Reproduce the listing below exactly. Pictures do not belong in the copy.

- _Records for processing_:
────────────────────

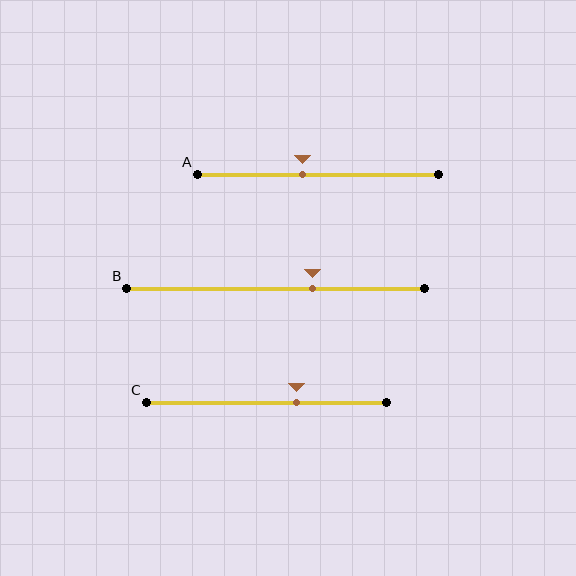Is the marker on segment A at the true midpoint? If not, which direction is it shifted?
No, the marker on segment A is shifted to the left by about 6% of the segment length.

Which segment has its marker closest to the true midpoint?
Segment A has its marker closest to the true midpoint.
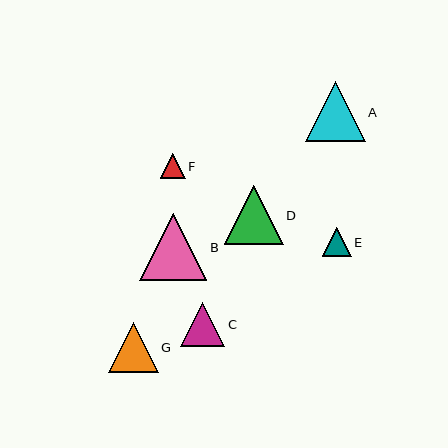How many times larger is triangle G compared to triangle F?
Triangle G is approximately 2.0 times the size of triangle F.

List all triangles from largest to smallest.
From largest to smallest: B, A, D, G, C, E, F.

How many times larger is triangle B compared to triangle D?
Triangle B is approximately 1.1 times the size of triangle D.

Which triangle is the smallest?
Triangle F is the smallest with a size of approximately 25 pixels.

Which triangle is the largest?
Triangle B is the largest with a size of approximately 67 pixels.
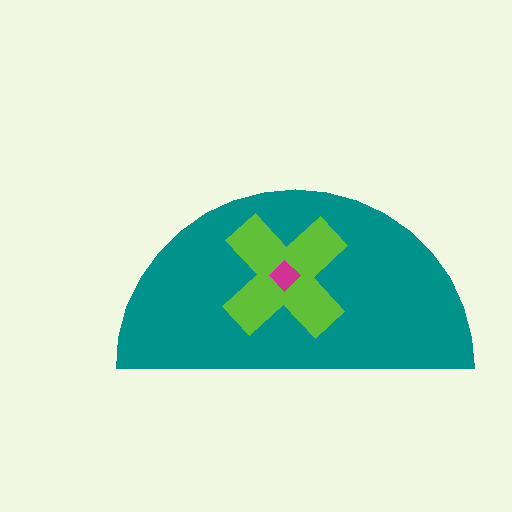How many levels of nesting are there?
3.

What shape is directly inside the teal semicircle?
The lime cross.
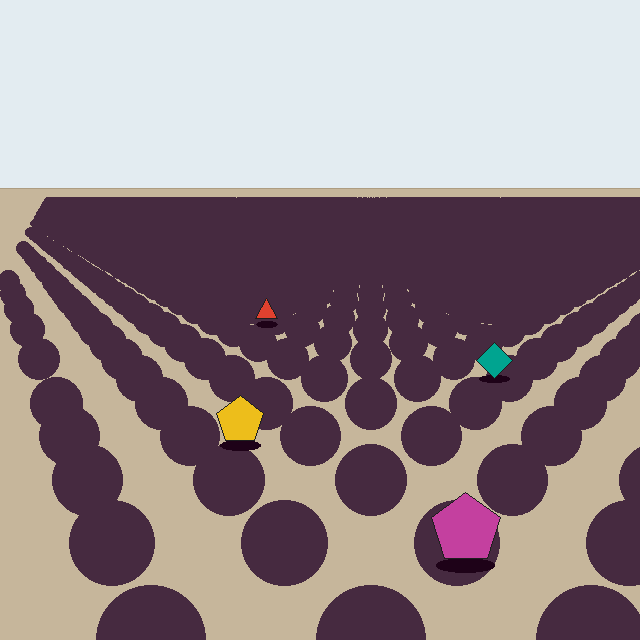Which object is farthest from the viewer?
The red triangle is farthest from the viewer. It appears smaller and the ground texture around it is denser.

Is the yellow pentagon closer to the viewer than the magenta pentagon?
No. The magenta pentagon is closer — you can tell from the texture gradient: the ground texture is coarser near it.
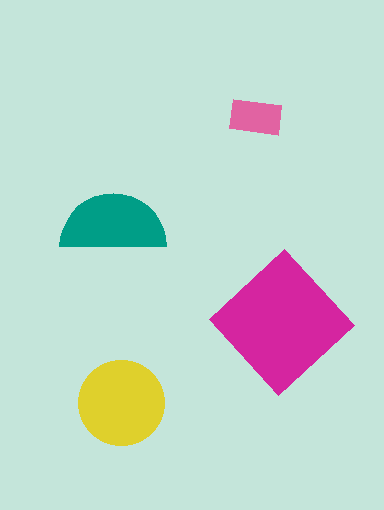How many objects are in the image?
There are 4 objects in the image.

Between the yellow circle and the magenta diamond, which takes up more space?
The magenta diamond.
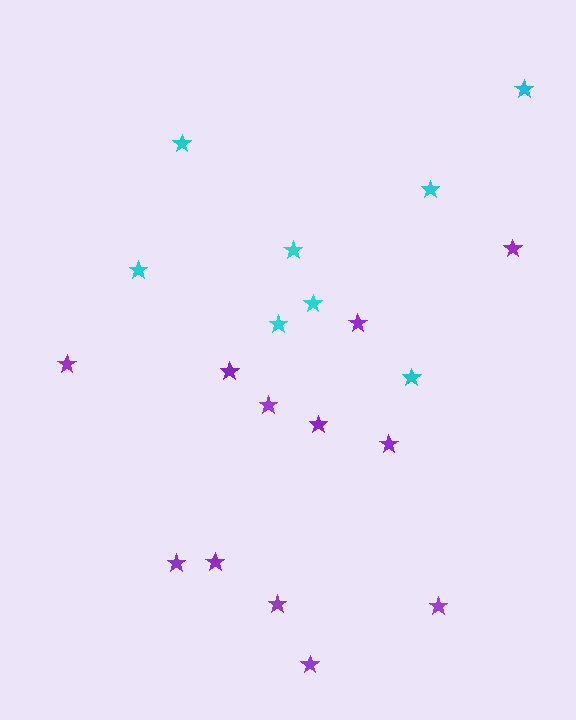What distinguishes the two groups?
There are 2 groups: one group of purple stars (12) and one group of cyan stars (8).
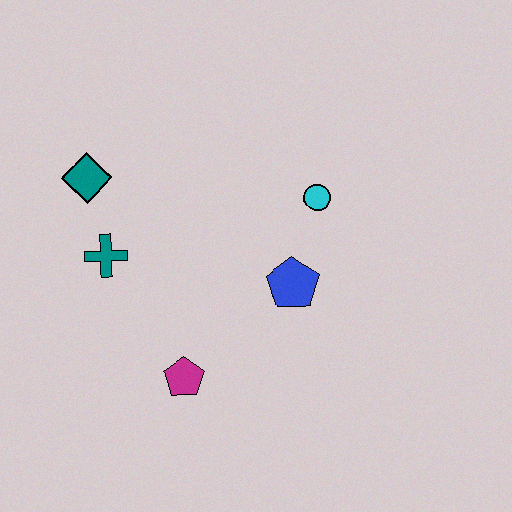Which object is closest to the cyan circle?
The blue pentagon is closest to the cyan circle.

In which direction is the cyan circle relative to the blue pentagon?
The cyan circle is above the blue pentagon.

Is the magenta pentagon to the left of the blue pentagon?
Yes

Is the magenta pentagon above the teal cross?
No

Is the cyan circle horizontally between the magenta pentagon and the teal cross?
No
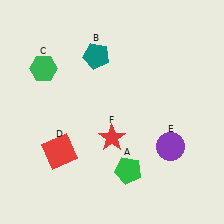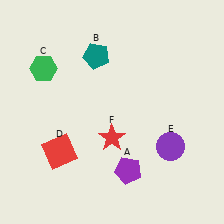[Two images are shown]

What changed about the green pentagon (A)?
In Image 1, A is green. In Image 2, it changed to purple.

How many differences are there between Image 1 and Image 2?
There is 1 difference between the two images.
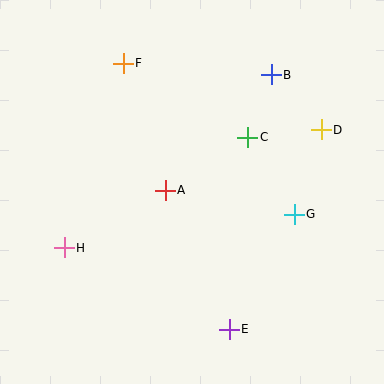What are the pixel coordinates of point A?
Point A is at (165, 190).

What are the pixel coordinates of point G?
Point G is at (294, 214).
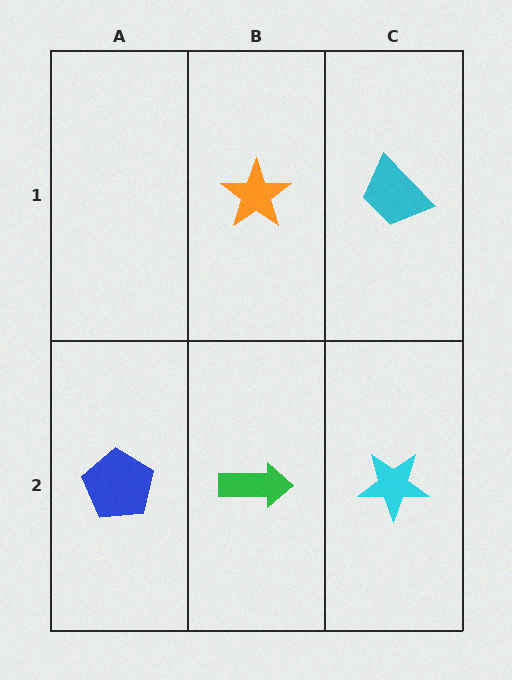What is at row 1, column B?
An orange star.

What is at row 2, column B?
A green arrow.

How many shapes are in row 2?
3 shapes.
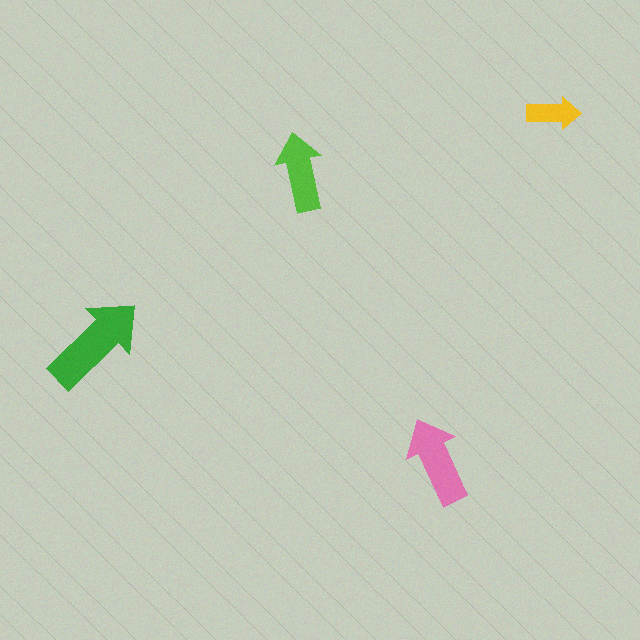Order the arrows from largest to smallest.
the green one, the pink one, the lime one, the yellow one.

────────────────────

- _Full solution_:
Is the marker on segment A at the true midpoint? If not, which direction is it shifted?
No, the marker on segment A is shifted to the left by about 6% of the segment length.

Which segment has its marker closest to the true midpoint?
Segment A has its marker closest to the true midpoint.
How many times larger is triangle G compared to triangle F?
Triangle G is approximately 2.0 times the size of triangle F.

List all triangles from largest to smallest.
From largest to smallest: B, A, D, G, C, E, F.

How many times larger is triangle B compared to triangle D?
Triangle B is approximately 1.1 times the size of triangle D.

Which triangle is the smallest?
Triangle F is the smallest with a size of approximately 25 pixels.

Which triangle is the largest?
Triangle B is the largest with a size of approximately 67 pixels.
How many levels of nesting are there?
3.

What shape is directly inside the teal semicircle?
The lime cross.
Which object is farthest from the viewer?
The red triangle is farthest from the viewer. It appears smaller and the ground texture around it is denser.

Is the yellow pentagon closer to the viewer than the magenta pentagon?
No. The magenta pentagon is closer — you can tell from the texture gradient: the ground texture is coarser near it.
How many objects are in the image?
There are 4 objects in the image.

Between the yellow circle and the magenta diamond, which takes up more space?
The magenta diamond.
What distinguishes the two groups?
There are 2 groups: one group of purple stars (12) and one group of cyan stars (8).
Which object is closest to the cyan circle?
The blue pentagon is closest to the cyan circle.

In which direction is the cyan circle relative to the blue pentagon?
The cyan circle is above the blue pentagon.

Is the magenta pentagon to the left of the blue pentagon?
Yes

Is the magenta pentagon above the teal cross?
No

Is the cyan circle horizontally between the magenta pentagon and the teal cross?
No
[Two images are shown]

What changed about the green pentagon (A)?
In Image 1, A is green. In Image 2, it changed to purple.

How many differences are there between Image 1 and Image 2?
There is 1 difference between the two images.
What are the pixel coordinates of point A?
Point A is at (165, 190).

What are the pixel coordinates of point G?
Point G is at (294, 214).
What is at row 1, column B?
An orange star.

What is at row 2, column B?
A green arrow.

How many shapes are in row 2?
3 shapes.
Order the arrows from largest to smallest.
the green one, the pink one, the lime one, the yellow one.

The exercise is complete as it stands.